(ACTION ITEM) Transcribe exactly, and without pictures, only the lines from the one bearing "How many shapes are in row 2?" through the final line of the data below.

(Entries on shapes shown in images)
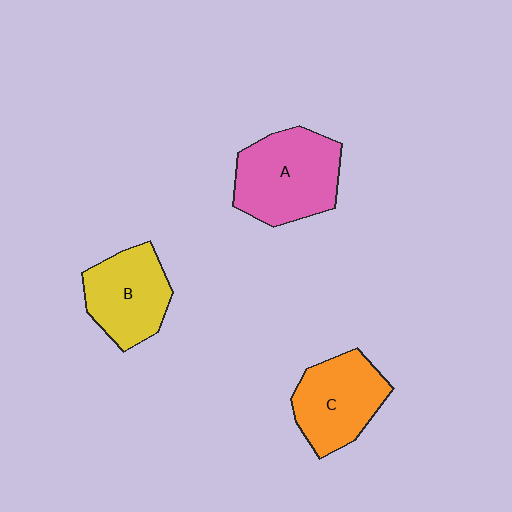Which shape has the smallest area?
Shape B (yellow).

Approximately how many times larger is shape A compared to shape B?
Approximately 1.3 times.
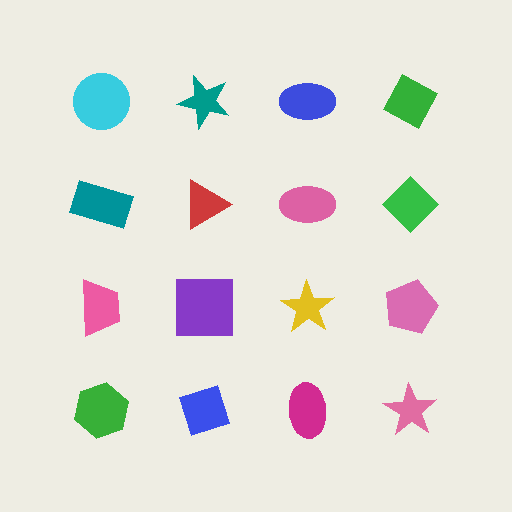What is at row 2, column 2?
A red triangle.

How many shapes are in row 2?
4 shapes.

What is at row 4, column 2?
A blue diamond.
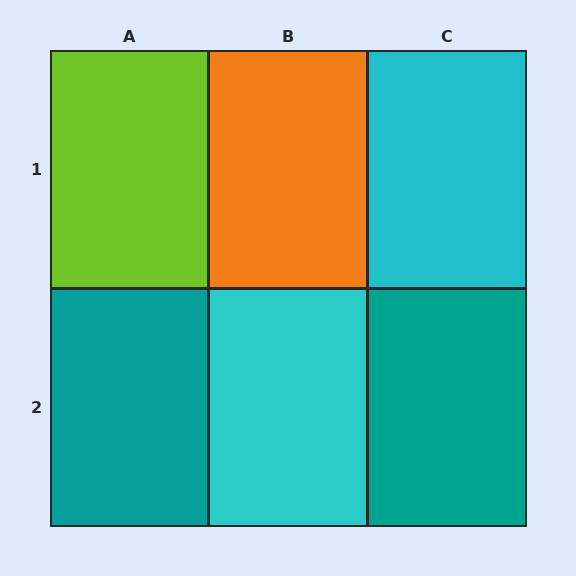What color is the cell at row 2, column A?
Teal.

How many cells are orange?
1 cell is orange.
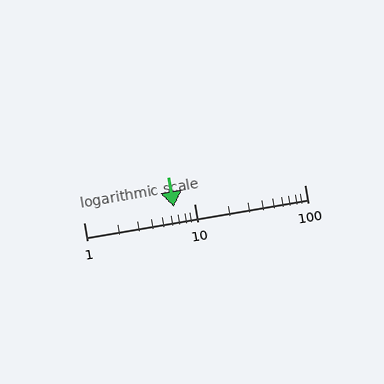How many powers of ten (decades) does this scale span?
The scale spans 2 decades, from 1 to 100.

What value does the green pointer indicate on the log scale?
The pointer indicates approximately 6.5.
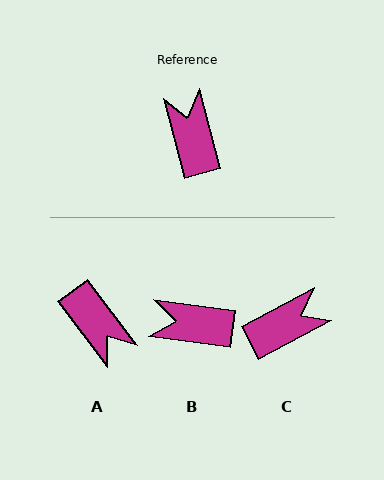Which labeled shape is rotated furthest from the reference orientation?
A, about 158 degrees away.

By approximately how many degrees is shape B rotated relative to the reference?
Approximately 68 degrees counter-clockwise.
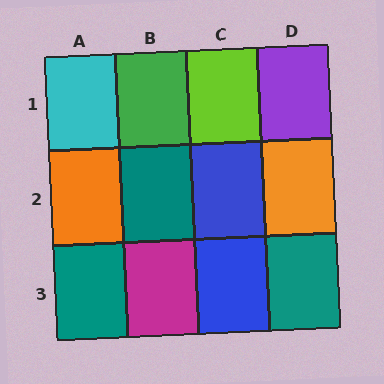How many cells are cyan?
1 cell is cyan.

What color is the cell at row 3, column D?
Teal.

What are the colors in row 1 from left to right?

(ANSWER SPACE)
How many shapes are in row 2?
4 shapes.

What is at row 4, column 2?
A blue diamond.
What color is the cell at row 2, column A?
Teal.

How many cells are orange?
1 cell is orange.
How many powers of ten (decades) does this scale span?
The scale spans 2 decades, from 1 to 100.

What value does the green pointer indicate on the log scale?
The pointer indicates approximately 6.5.
Which labeled shape is rotated furthest from the reference orientation?
A, about 158 degrees away.

By approximately how many degrees is shape B rotated relative to the reference?
Approximately 68 degrees counter-clockwise.
How many cells are cyan?
1 cell is cyan.

What color is the cell at row 3, column D?
Teal.

What are the colors in row 1 from left to right?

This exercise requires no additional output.